━━━━━ DATA SUPPLIED

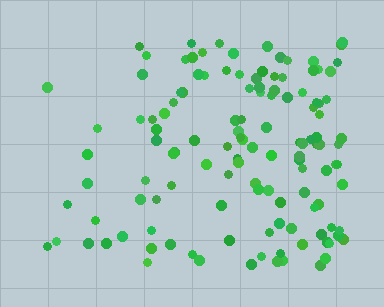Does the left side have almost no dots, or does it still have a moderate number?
Still a moderate number, just noticeably fewer than the right.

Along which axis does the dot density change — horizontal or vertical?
Horizontal.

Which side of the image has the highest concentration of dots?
The right.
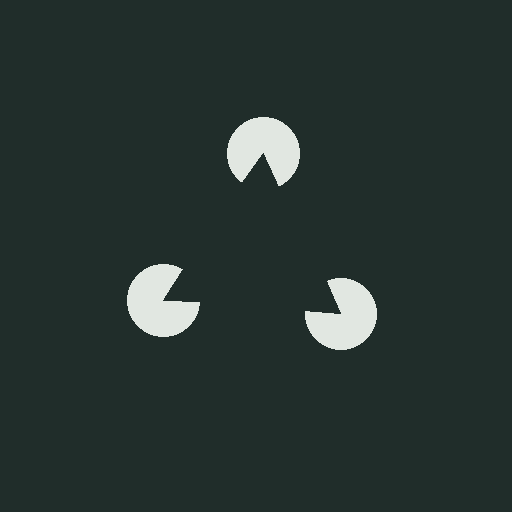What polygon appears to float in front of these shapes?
An illusory triangle — its edges are inferred from the aligned wedge cuts in the pac-man discs, not physically drawn.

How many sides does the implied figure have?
3 sides.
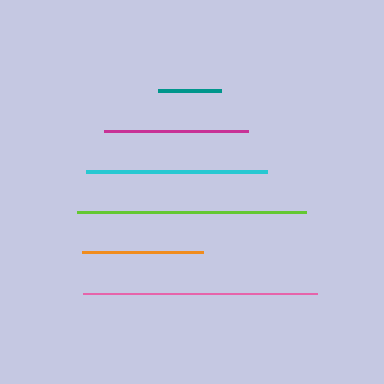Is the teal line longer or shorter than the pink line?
The pink line is longer than the teal line.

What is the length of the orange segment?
The orange segment is approximately 121 pixels long.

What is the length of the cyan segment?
The cyan segment is approximately 181 pixels long.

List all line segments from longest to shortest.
From longest to shortest: pink and lime (about equal), cyan, magenta, orange, teal.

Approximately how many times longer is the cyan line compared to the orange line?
The cyan line is approximately 1.5 times the length of the orange line.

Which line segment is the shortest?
The teal line is the shortest at approximately 63 pixels.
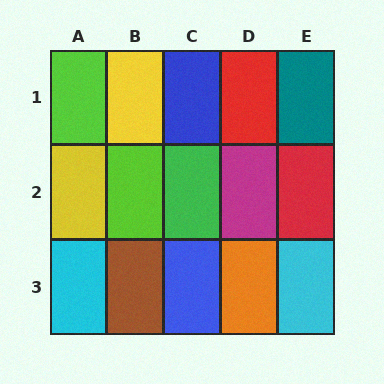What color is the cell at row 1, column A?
Lime.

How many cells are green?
1 cell is green.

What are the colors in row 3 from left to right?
Cyan, brown, blue, orange, cyan.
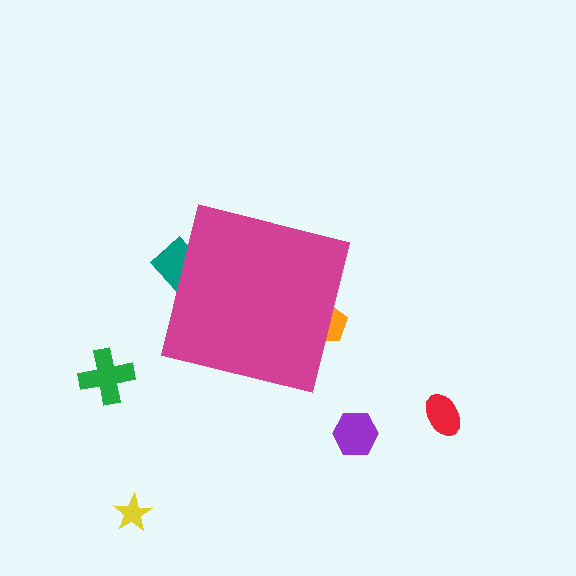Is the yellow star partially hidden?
No, the yellow star is fully visible.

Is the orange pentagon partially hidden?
Yes, the orange pentagon is partially hidden behind the magenta square.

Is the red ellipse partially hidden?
No, the red ellipse is fully visible.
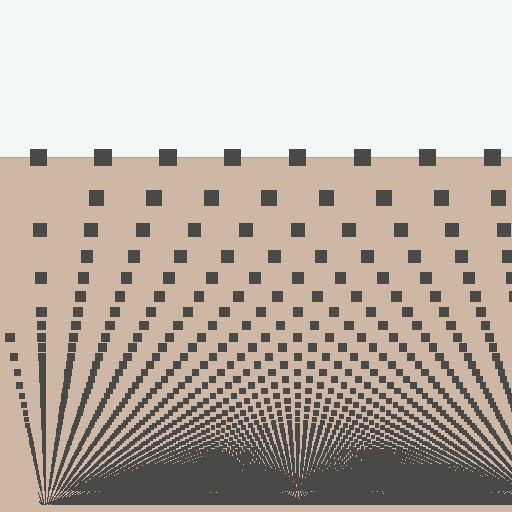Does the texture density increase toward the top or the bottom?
Density increases toward the bottom.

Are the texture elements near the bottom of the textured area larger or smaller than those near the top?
Smaller. The gradient is inverted — elements near the bottom are smaller and denser.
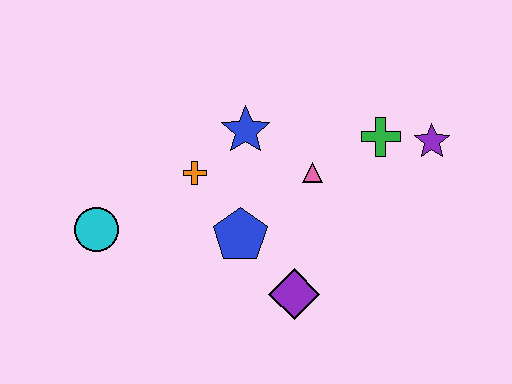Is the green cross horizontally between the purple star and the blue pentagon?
Yes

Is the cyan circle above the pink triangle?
No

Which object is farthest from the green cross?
The cyan circle is farthest from the green cross.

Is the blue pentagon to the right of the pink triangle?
No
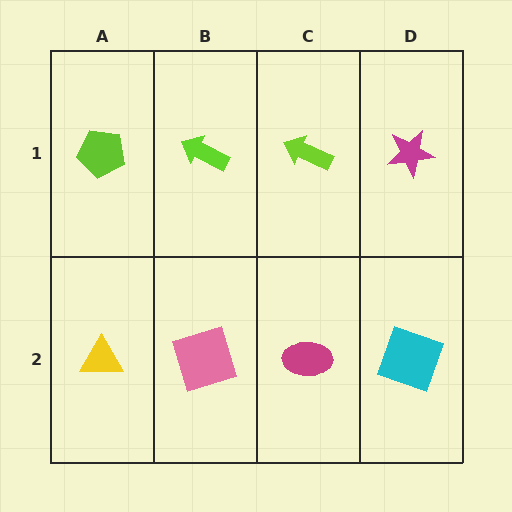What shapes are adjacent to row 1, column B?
A pink square (row 2, column B), a lime pentagon (row 1, column A), a lime arrow (row 1, column C).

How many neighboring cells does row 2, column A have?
2.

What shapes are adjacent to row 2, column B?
A lime arrow (row 1, column B), a yellow triangle (row 2, column A), a magenta ellipse (row 2, column C).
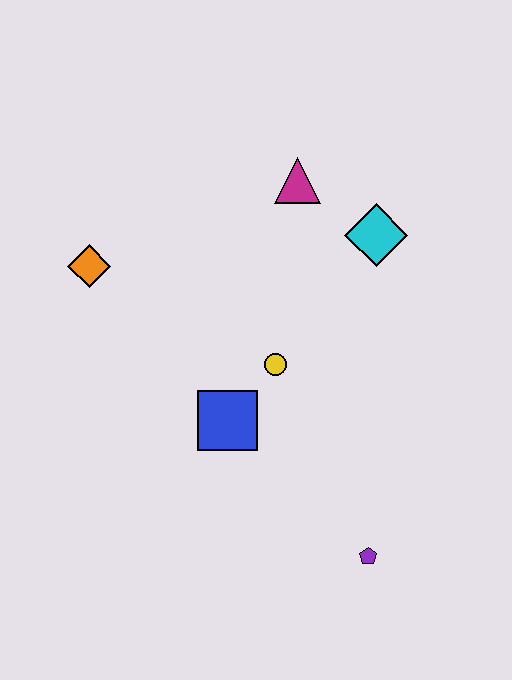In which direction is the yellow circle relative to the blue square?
The yellow circle is above the blue square.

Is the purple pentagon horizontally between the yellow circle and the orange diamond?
No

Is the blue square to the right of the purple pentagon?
No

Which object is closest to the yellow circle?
The blue square is closest to the yellow circle.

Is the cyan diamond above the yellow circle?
Yes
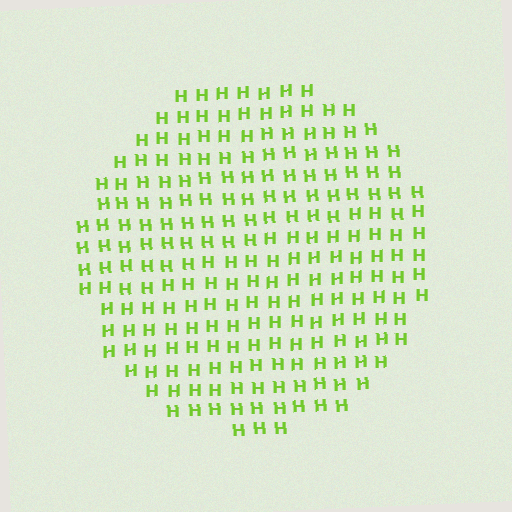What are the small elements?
The small elements are letter H's.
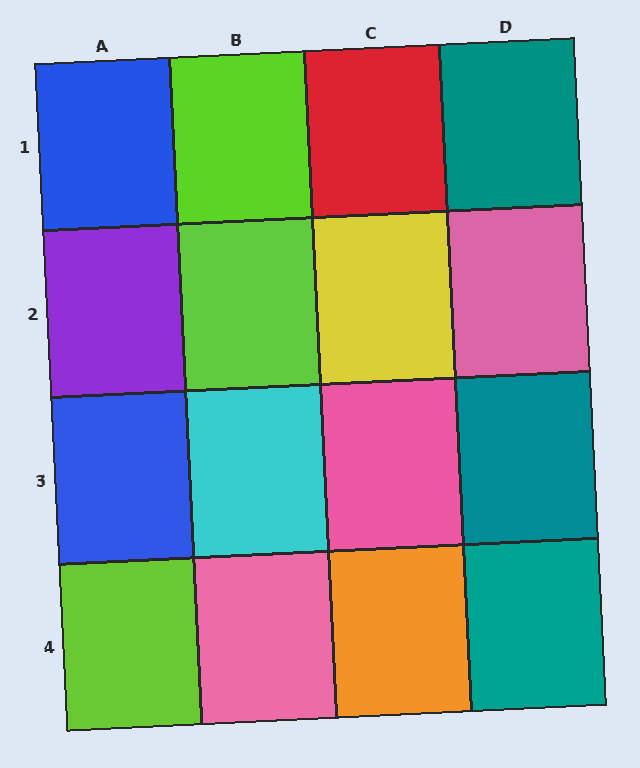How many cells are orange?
1 cell is orange.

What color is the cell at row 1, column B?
Lime.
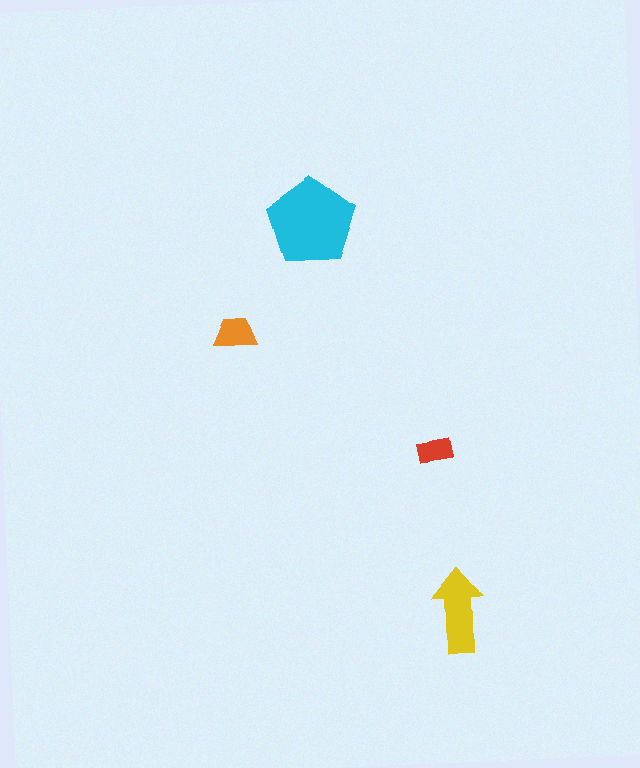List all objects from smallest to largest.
The red rectangle, the orange trapezoid, the yellow arrow, the cyan pentagon.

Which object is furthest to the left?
The orange trapezoid is leftmost.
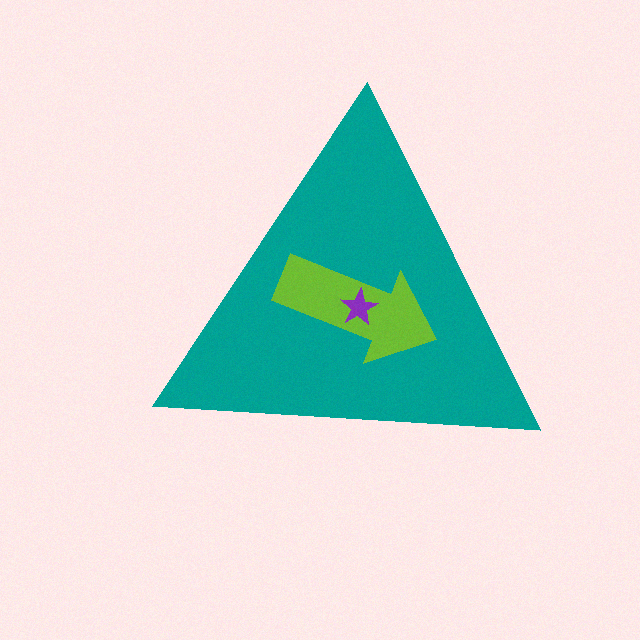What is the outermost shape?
The teal triangle.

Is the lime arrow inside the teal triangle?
Yes.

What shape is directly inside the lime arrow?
The purple star.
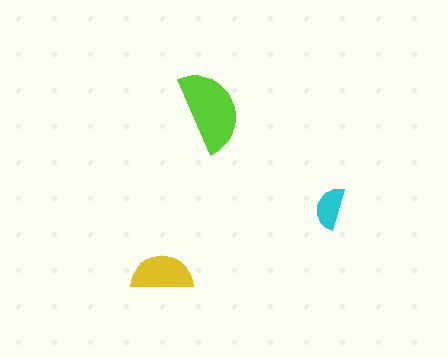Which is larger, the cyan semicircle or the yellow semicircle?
The yellow one.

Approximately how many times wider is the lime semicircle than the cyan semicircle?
About 2 times wider.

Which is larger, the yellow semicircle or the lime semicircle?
The lime one.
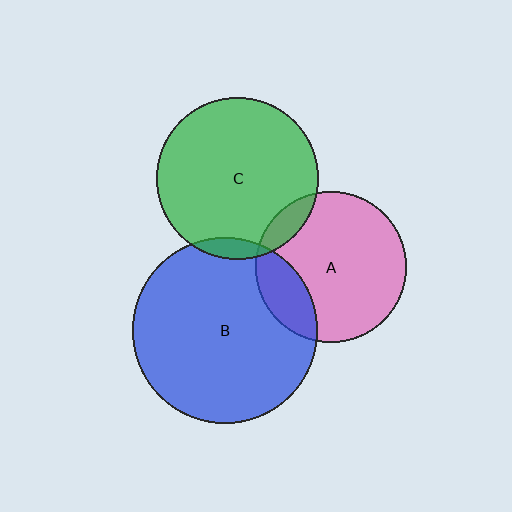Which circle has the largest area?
Circle B (blue).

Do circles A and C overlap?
Yes.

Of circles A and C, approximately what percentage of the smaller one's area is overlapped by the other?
Approximately 10%.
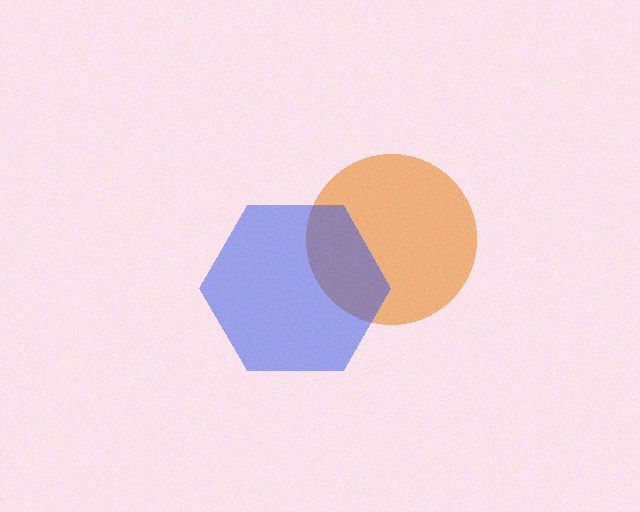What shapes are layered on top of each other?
The layered shapes are: an orange circle, a blue hexagon.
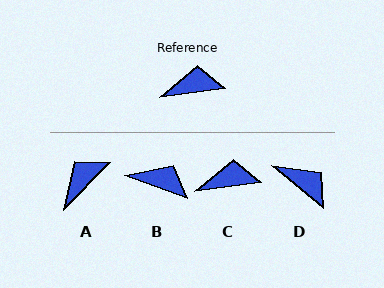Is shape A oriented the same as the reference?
No, it is off by about 38 degrees.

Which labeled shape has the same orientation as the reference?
C.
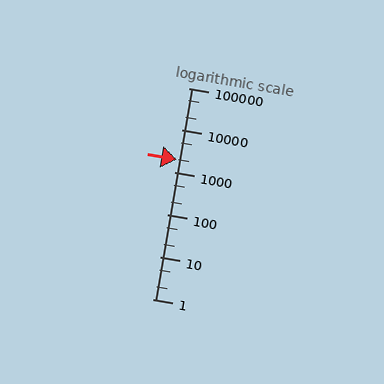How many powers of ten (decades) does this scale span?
The scale spans 5 decades, from 1 to 100000.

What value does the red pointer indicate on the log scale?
The pointer indicates approximately 2000.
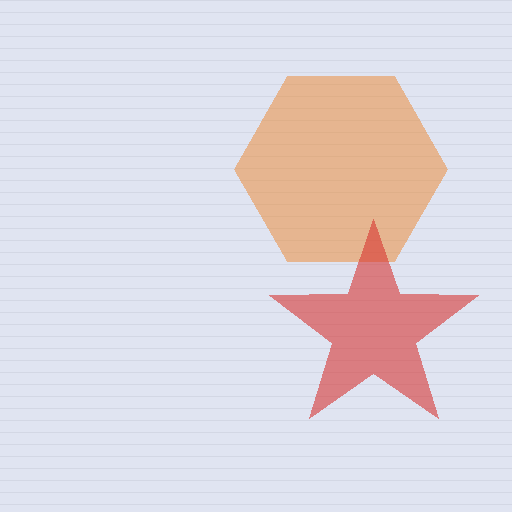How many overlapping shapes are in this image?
There are 2 overlapping shapes in the image.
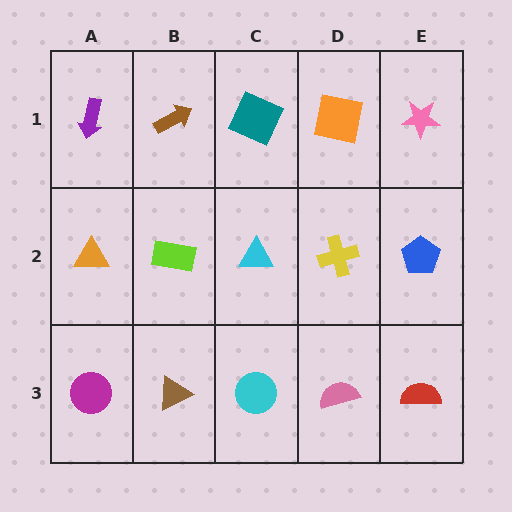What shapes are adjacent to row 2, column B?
A brown arrow (row 1, column B), a brown triangle (row 3, column B), an orange triangle (row 2, column A), a cyan triangle (row 2, column C).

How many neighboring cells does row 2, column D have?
4.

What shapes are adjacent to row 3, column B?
A lime rectangle (row 2, column B), a magenta circle (row 3, column A), a cyan circle (row 3, column C).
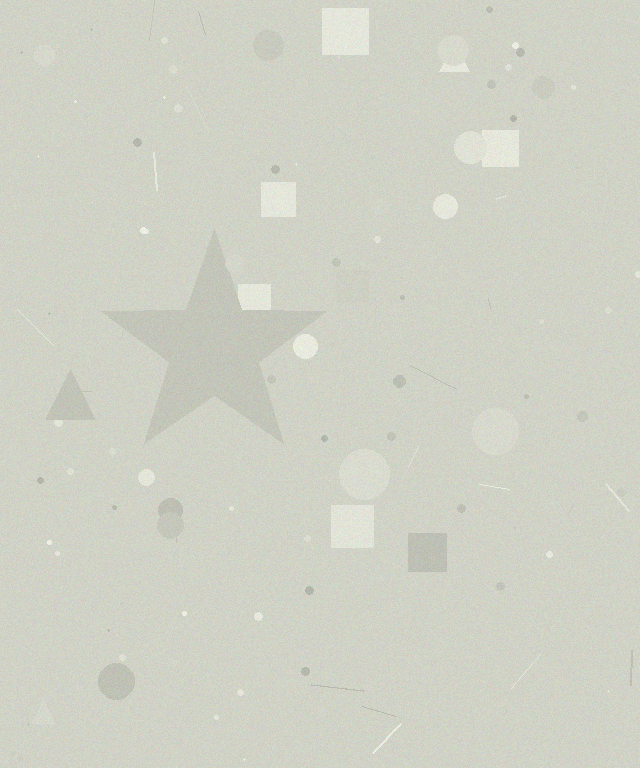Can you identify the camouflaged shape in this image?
The camouflaged shape is a star.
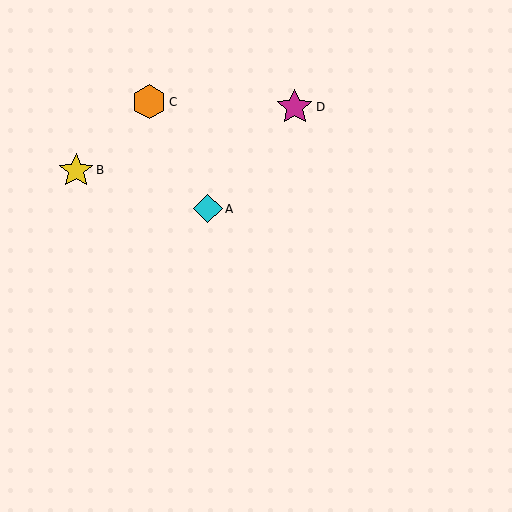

━━━━━━━━━━

EXERCISE AIM: What is needed is a word-for-word copy of the data above, free of any images.

SOLUTION FOR THIS TASK:
Does the left side have almost no dots, or does it still have a moderate number?
Still a moderate number, just noticeably fewer than the right.

Along which axis does the dot density change — horizontal or vertical?
Horizontal.

Which side of the image has the highest concentration of dots?
The right.
What polygon appears to float in front of these shapes?
An illusory triangle — its edges are inferred from the aligned wedge cuts in the pac-man discs, not physically drawn.

How many sides does the implied figure have?
3 sides.
Is the teal line longer or shorter than the pink line?
The pink line is longer than the teal line.

What is the length of the orange segment?
The orange segment is approximately 121 pixels long.

What is the length of the cyan segment?
The cyan segment is approximately 181 pixels long.

List all line segments from longest to shortest.
From longest to shortest: pink and lime (about equal), cyan, magenta, orange, teal.

Approximately how many times longer is the cyan line compared to the orange line?
The cyan line is approximately 1.5 times the length of the orange line.

Which line segment is the shortest?
The teal line is the shortest at approximately 63 pixels.
What color is the cell at row 1, column A?
Lime.

How many cells are green?
1 cell is green.

What are the colors in row 3 from left to right?
Cyan, brown, blue, orange, cyan.
Is the yellow star partially hidden?
No, the yellow star is fully visible.

Is the orange pentagon partially hidden?
Yes, the orange pentagon is partially hidden behind the magenta square.

Is the red ellipse partially hidden?
No, the red ellipse is fully visible.
Does the texture density increase toward the top or the bottom?
Density increases toward the bottom.

Are the texture elements near the bottom of the textured area larger or smaller than those near the top?
Smaller. The gradient is inverted — elements near the bottom are smaller and denser.
Is the green cross horizontally between the purple star and the blue pentagon?
Yes

Is the cyan circle above the pink triangle?
No

Which object is farthest from the green cross?
The cyan circle is farthest from the green cross.

Is the blue pentagon to the right of the pink triangle?
No
What shapes are adjacent to row 1, column B?
A pink square (row 2, column B), a lime pentagon (row 1, column A), a lime arrow (row 1, column C).

How many neighboring cells does row 2, column A have?
2.

What shapes are adjacent to row 2, column B?
A lime arrow (row 1, column B), a yellow triangle (row 2, column A), a magenta ellipse (row 2, column C).
In which direction is the yellow circle relative to the blue square?
The yellow circle is above the blue square.

Is the purple pentagon horizontally between the yellow circle and the orange diamond?
No

Is the blue square to the right of the purple pentagon?
No

Which object is closest to the yellow circle?
The blue square is closest to the yellow circle.

Is the cyan diamond above the yellow circle?
Yes
What are the small elements?
The small elements are letter H's.
How many cells are orange?
1 cell is orange.

What color is the cell at row 1, column B?
Lime.
List all objects from smallest to largest.
The red rectangle, the orange trapezoid, the yellow arrow, the cyan pentagon.

Which object is furthest to the left?
The orange trapezoid is leftmost.
What is the outermost shape?
The teal triangle.

Is the lime arrow inside the teal triangle?
Yes.

What shape is directly inside the lime arrow?
The purple star.
Which is larger, the cyan semicircle or the yellow semicircle?
The yellow one.

Approximately how many times wider is the lime semicircle than the cyan semicircle?
About 2 times wider.

Which is larger, the yellow semicircle or the lime semicircle?
The lime one.
Which circle has the largest area?
Circle B (blue).

Do circles A and C overlap?
Yes.

Of circles A and C, approximately what percentage of the smaller one's area is overlapped by the other?
Approximately 10%.
What shapes are layered on top of each other?
The layered shapes are: an orange circle, a blue hexagon.
Is shape A oriented the same as the reference?
No, it is off by about 38 degrees.

Which labeled shape has the same orientation as the reference?
C.
How many powers of ten (decades) does this scale span?
The scale spans 5 decades, from 1 to 100000.

What value does the red pointer indicate on the log scale?
The pointer indicates approximately 2000.
How many overlapping shapes are in this image?
There are 2 overlapping shapes in the image.
What shapes are adjacent to row 2, column B?
A brown arrow (row 1, column B), a brown triangle (row 3, column B), an orange triangle (row 2, column A), a cyan triangle (row 2, column C).

How many neighboring cells does row 2, column D have?
4.

What shapes are adjacent to row 3, column B?
A lime rectangle (row 2, column B), a magenta circle (row 3, column A), a cyan circle (row 3, column C).
Can you identify the camouflaged shape in this image?
The camouflaged shape is a star.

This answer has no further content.